**The request**
Type out the data exactly as given. Skip any image.

**Extracted data entries**
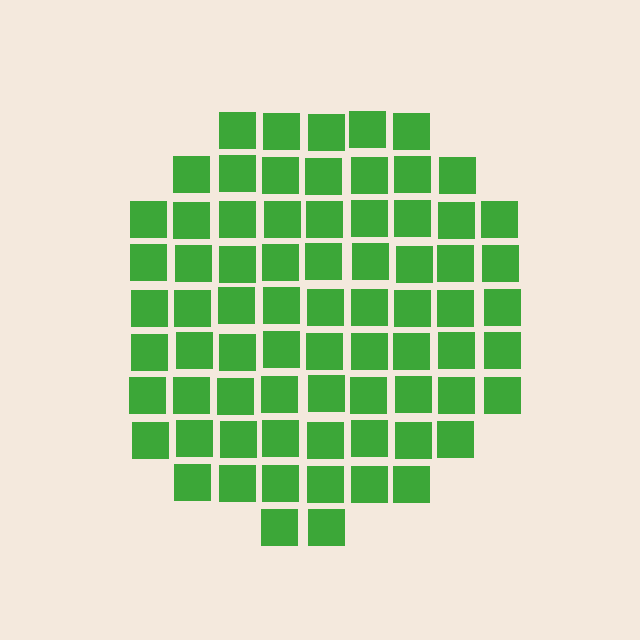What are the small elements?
The small elements are squares.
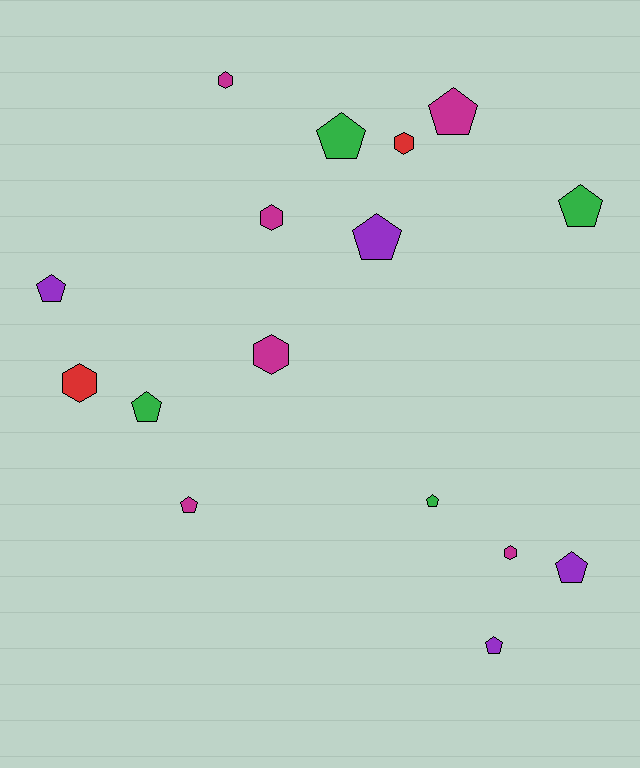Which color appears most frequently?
Magenta, with 6 objects.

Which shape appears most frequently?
Pentagon, with 10 objects.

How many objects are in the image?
There are 16 objects.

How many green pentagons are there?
There are 4 green pentagons.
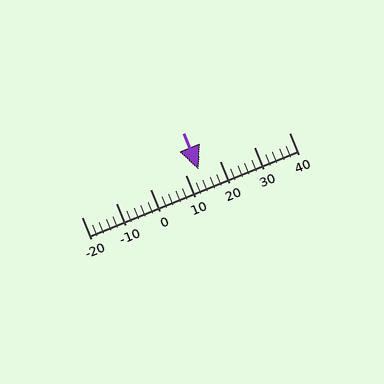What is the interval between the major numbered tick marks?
The major tick marks are spaced 10 units apart.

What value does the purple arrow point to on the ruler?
The purple arrow points to approximately 14.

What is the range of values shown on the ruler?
The ruler shows values from -20 to 40.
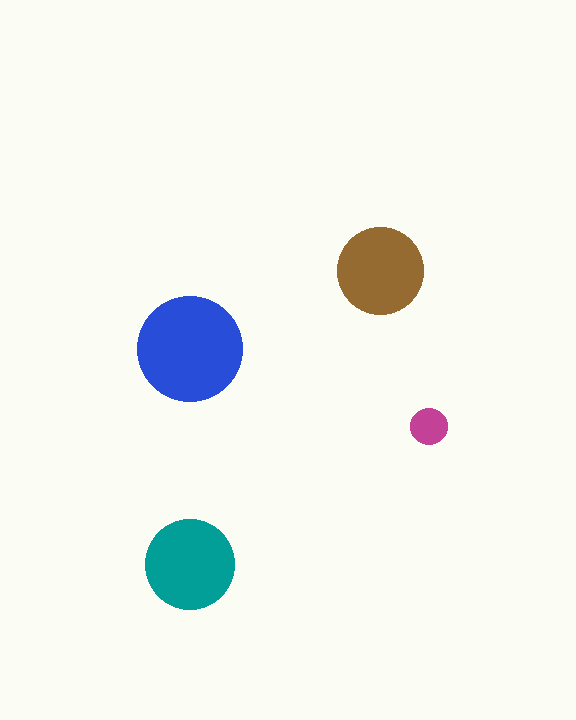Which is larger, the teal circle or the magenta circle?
The teal one.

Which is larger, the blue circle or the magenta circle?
The blue one.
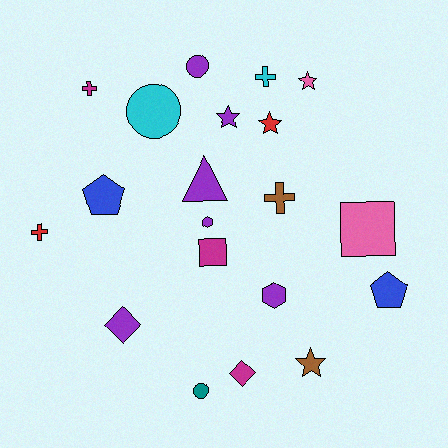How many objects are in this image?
There are 20 objects.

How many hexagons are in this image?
There are 2 hexagons.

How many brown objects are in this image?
There are 2 brown objects.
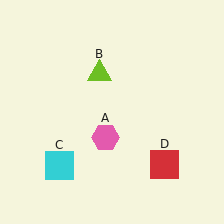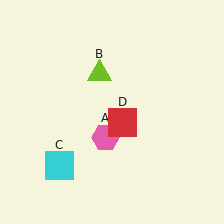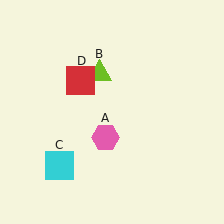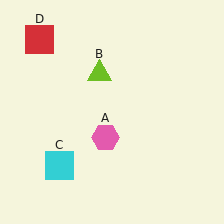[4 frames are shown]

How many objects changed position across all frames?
1 object changed position: red square (object D).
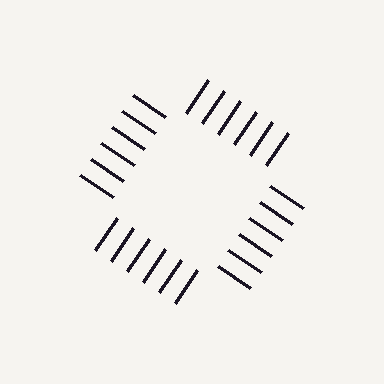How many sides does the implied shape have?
4 sides — the line-ends trace a square.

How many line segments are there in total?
24 — 6 along each of the 4 edges.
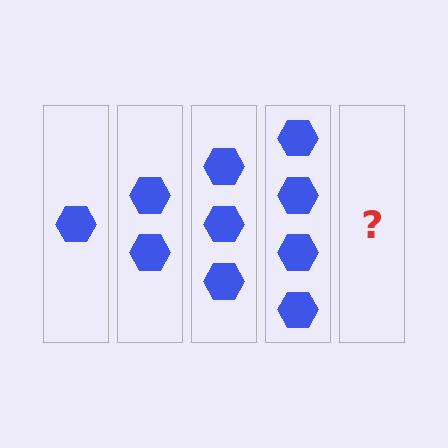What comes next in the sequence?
The next element should be 5 hexagons.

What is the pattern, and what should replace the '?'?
The pattern is that each step adds one more hexagon. The '?' should be 5 hexagons.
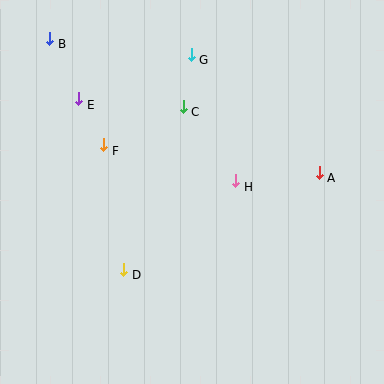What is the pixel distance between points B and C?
The distance between B and C is 150 pixels.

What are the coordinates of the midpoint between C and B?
The midpoint between C and B is at (117, 78).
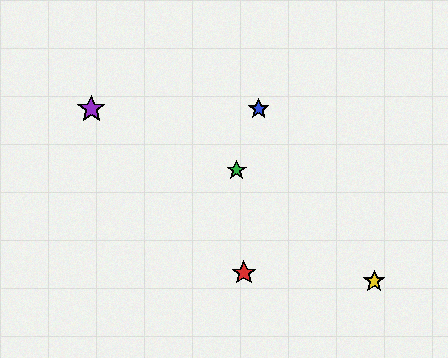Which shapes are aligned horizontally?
The blue star, the purple star are aligned horizontally.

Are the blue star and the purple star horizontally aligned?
Yes, both are at y≈109.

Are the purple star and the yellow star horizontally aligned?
No, the purple star is at y≈109 and the yellow star is at y≈281.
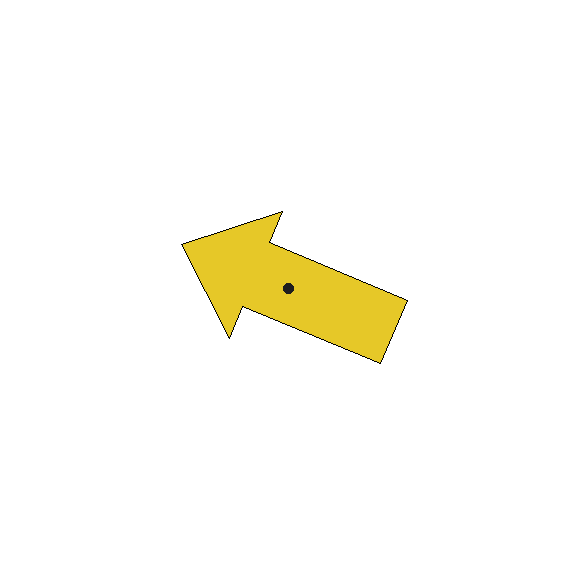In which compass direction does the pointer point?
Northwest.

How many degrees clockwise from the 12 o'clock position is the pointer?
Approximately 293 degrees.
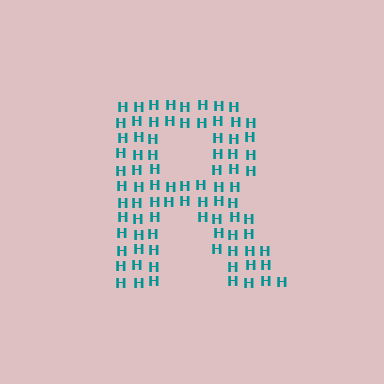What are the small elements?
The small elements are letter H's.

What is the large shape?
The large shape is the letter R.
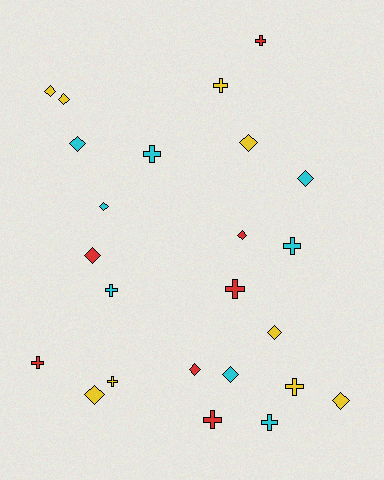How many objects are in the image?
There are 24 objects.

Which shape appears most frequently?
Diamond, with 13 objects.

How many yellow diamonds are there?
There are 6 yellow diamonds.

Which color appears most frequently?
Yellow, with 9 objects.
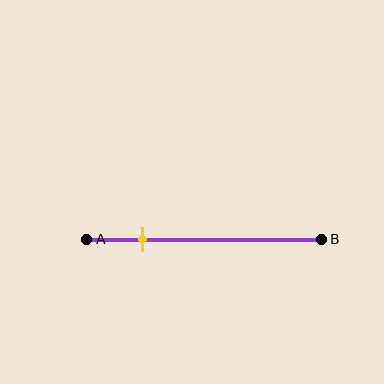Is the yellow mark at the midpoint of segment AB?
No, the mark is at about 25% from A, not at the 50% midpoint.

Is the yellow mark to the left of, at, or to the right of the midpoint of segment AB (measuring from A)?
The yellow mark is to the left of the midpoint of segment AB.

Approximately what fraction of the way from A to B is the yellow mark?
The yellow mark is approximately 25% of the way from A to B.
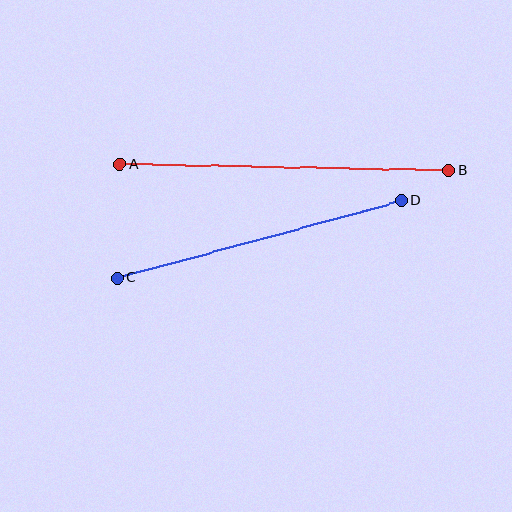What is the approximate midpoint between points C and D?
The midpoint is at approximately (260, 239) pixels.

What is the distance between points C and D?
The distance is approximately 294 pixels.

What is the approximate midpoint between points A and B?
The midpoint is at approximately (284, 167) pixels.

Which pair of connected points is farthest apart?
Points A and B are farthest apart.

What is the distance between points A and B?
The distance is approximately 329 pixels.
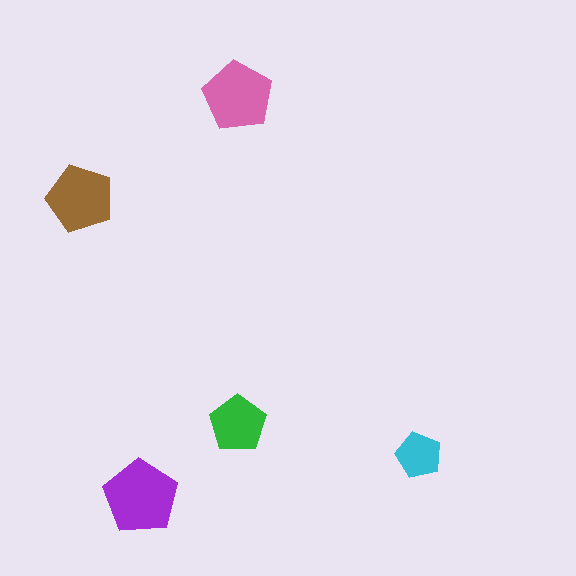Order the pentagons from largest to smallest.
the purple one, the pink one, the brown one, the green one, the cyan one.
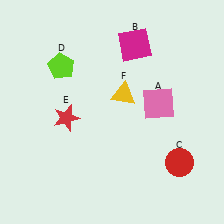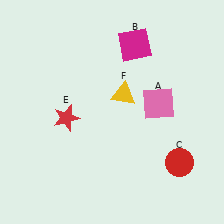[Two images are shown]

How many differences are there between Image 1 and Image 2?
There is 1 difference between the two images.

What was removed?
The lime pentagon (D) was removed in Image 2.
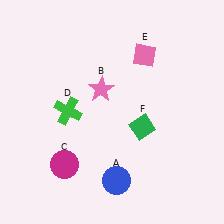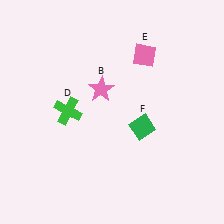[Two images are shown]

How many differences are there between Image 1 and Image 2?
There are 2 differences between the two images.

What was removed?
The blue circle (A), the magenta circle (C) were removed in Image 2.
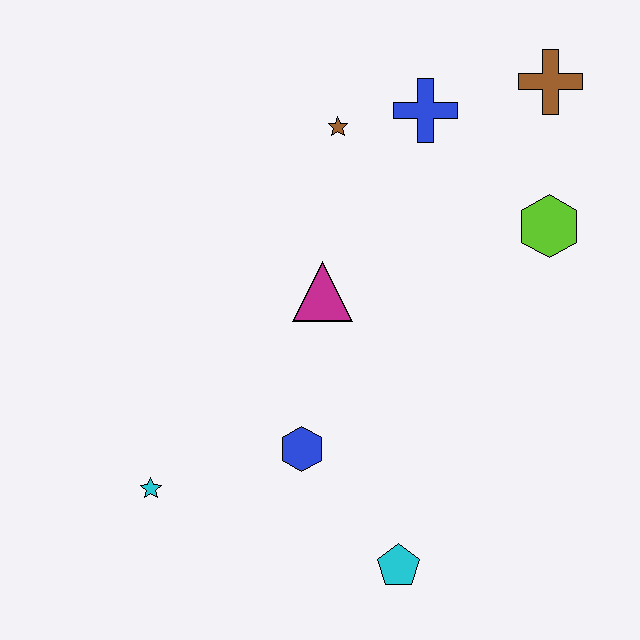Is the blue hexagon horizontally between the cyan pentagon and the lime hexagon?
No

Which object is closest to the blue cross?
The brown star is closest to the blue cross.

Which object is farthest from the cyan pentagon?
The brown cross is farthest from the cyan pentagon.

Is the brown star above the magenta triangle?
Yes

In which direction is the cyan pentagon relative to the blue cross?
The cyan pentagon is below the blue cross.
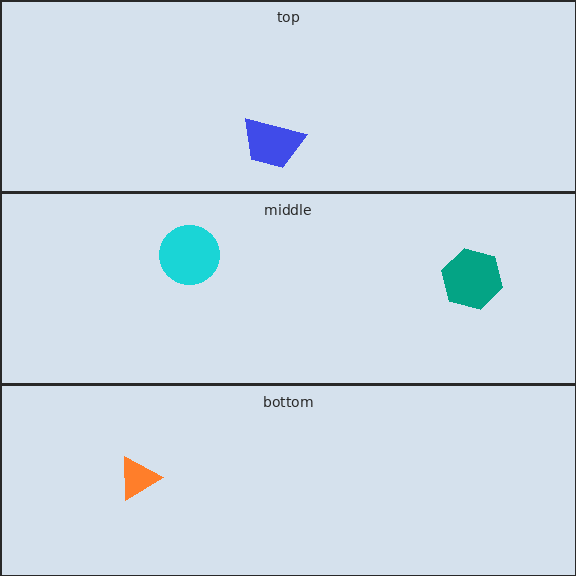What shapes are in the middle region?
The teal hexagon, the cyan circle.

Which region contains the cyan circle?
The middle region.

**Expected answer**
What are the small elements?
The small elements are squares.
Which color appears most frequently?
Magenta, with 6 objects.

Which shape appears most frequently?
Pentagon, with 10 objects.

How many objects are in the image?
There are 16 objects.

How many green pentagons are there?
There are 4 green pentagons.
What is the interval between the major numbered tick marks?
The major tick marks are spaced 10 units apart.

What value does the purple arrow point to on the ruler?
The purple arrow points to approximately 14.

What is the range of values shown on the ruler?
The ruler shows values from -20 to 40.
Which is larger, the teal circle or the magenta circle?
The teal one.

Which is larger, the blue circle or the magenta circle?
The blue one.
How many objects are in this image?
There are 20 objects.

How many hexagons are in this image?
There are 2 hexagons.

How many brown objects are in this image?
There are 2 brown objects.
[4 frames are shown]

How many objects changed position across all frames?
1 object changed position: red square (object D).
How many sides does the implied shape have?
4 sides — the line-ends trace a square.

How many line segments are there in total?
24 — 6 along each of the 4 edges.
What comes next in the sequence?
The next element should be 5 hexagons.

What is the pattern, and what should replace the '?'?
The pattern is that each step adds one more hexagon. The '?' should be 5 hexagons.
What is the pixel distance between points B and C?
The distance between B and C is 150 pixels.

What are the coordinates of the midpoint between C and B?
The midpoint between C and B is at (117, 78).
Which shapes are aligned horizontally?
The blue star, the purple star are aligned horizontally.

Are the blue star and the purple star horizontally aligned?
Yes, both are at y≈109.

Are the purple star and the yellow star horizontally aligned?
No, the purple star is at y≈109 and the yellow star is at y≈281.
In which compass direction does the pointer point?
Northwest.

How many degrees clockwise from the 12 o'clock position is the pointer?
Approximately 293 degrees.
What are the small elements?
The small elements are letter H's.

What is the large shape?
The large shape is the letter R.
How many objects are in the image?
There are 24 objects.

Which shape appears most frequently?
Diamond, with 13 objects.

How many yellow diamonds are there?
There are 6 yellow diamonds.

Which color appears most frequently?
Yellow, with 9 objects.
Is the yellow mark at the midpoint of segment AB?
No, the mark is at about 25% from A, not at the 50% midpoint.

Is the yellow mark to the left of, at, or to the right of the midpoint of segment AB (measuring from A)?
The yellow mark is to the left of the midpoint of segment AB.

Approximately what fraction of the way from A to B is the yellow mark?
The yellow mark is approximately 25% of the way from A to B.
What is the approximate midpoint between points C and D?
The midpoint is at approximately (260, 239) pixels.

What is the distance between points C and D?
The distance is approximately 294 pixels.

What is the approximate midpoint between points A and B?
The midpoint is at approximately (284, 167) pixels.

Which pair of connected points is farthest apart?
Points A and B are farthest apart.

What is the distance between points A and B?
The distance is approximately 329 pixels.
Order the pentagons from largest to smallest.
the purple one, the pink one, the brown one, the green one, the cyan one.
[Two images are shown]

How many differences are there between Image 1 and Image 2?
There is 1 difference between the two images.

What was removed?
The lime pentagon (D) was removed in Image 2.
[Two images are shown]

How many differences are there between Image 1 and Image 2?
There are 2 differences between the two images.

What was removed?
The blue circle (A), the magenta circle (C) were removed in Image 2.
Is the blue hexagon horizontally between the cyan pentagon and the lime hexagon?
No

Which object is closest to the blue cross?
The brown star is closest to the blue cross.

Which object is farthest from the cyan pentagon?
The brown cross is farthest from the cyan pentagon.

Is the brown star above the magenta triangle?
Yes

In which direction is the cyan pentagon relative to the blue cross?
The cyan pentagon is below the blue cross.
What shapes are in the middle region?
The teal hexagon, the cyan circle.

Which region contains the cyan circle?
The middle region.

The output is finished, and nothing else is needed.